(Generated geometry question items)
"""
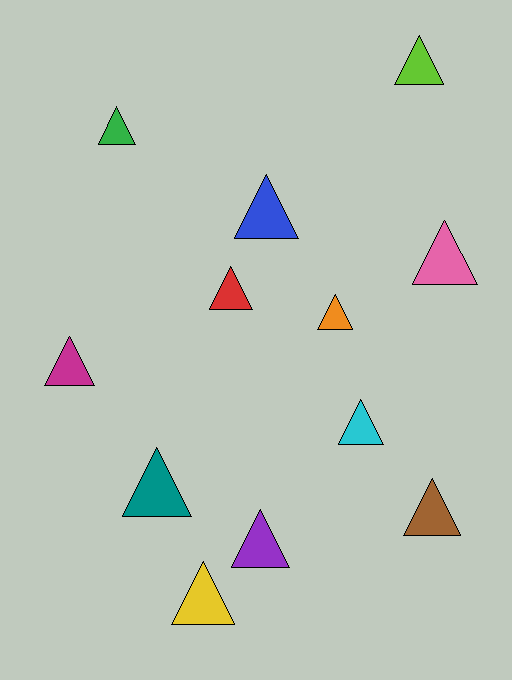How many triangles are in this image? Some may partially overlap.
There are 12 triangles.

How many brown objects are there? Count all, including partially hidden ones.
There is 1 brown object.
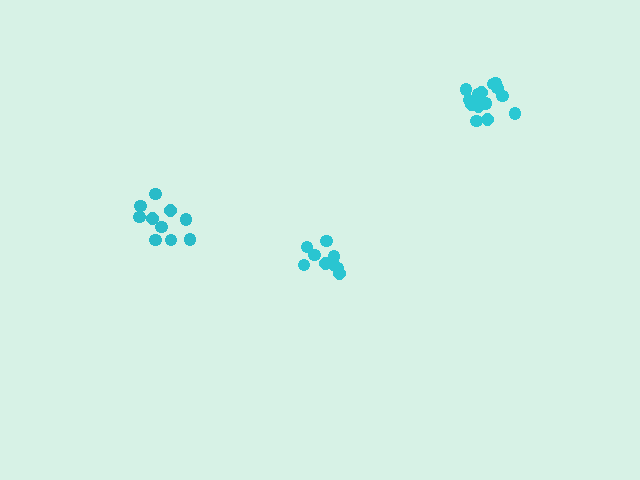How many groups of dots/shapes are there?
There are 3 groups.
"""
### Task to complete
Copy each line in full and exactly, omitting any picture.

### In response
How many triangles are in this image? Some may partially overlap.
There are 12 triangles.

How many brown objects are there? Count all, including partially hidden ones.
There is 1 brown object.
How many groups of dots/shapes are there?
There are 3 groups.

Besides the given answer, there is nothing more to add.